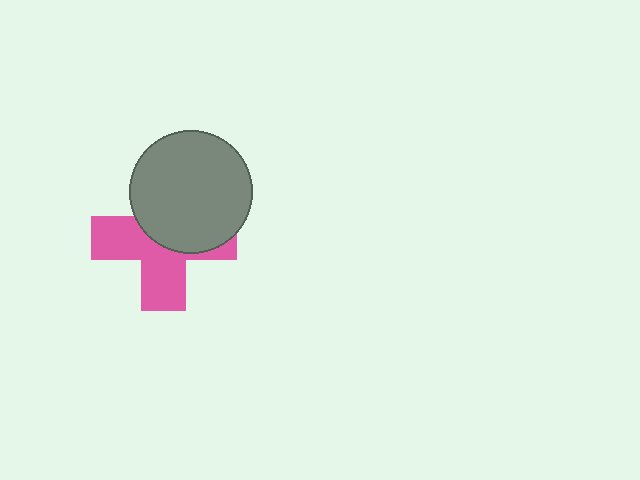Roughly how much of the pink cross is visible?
About half of it is visible (roughly 52%).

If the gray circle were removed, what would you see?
You would see the complete pink cross.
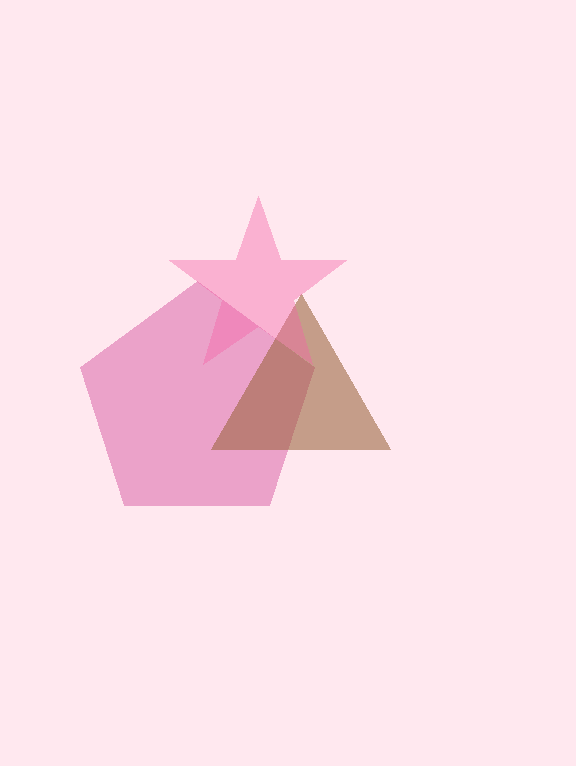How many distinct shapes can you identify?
There are 3 distinct shapes: a magenta pentagon, a brown triangle, a pink star.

+ + +

- **WHAT NEEDS TO BE DONE**
Exactly as they appear, repeat the lines from the one containing "If the gray" through the last line of the entries, counting both ends. Pictures stay out.

- **FINISHED TASK**
If the gray circle were removed, what would you see?
You would see the complete pink cross.
How many distinct shapes can you identify?
There are 3 distinct shapes: a magenta pentagon, a brown triangle, a pink star.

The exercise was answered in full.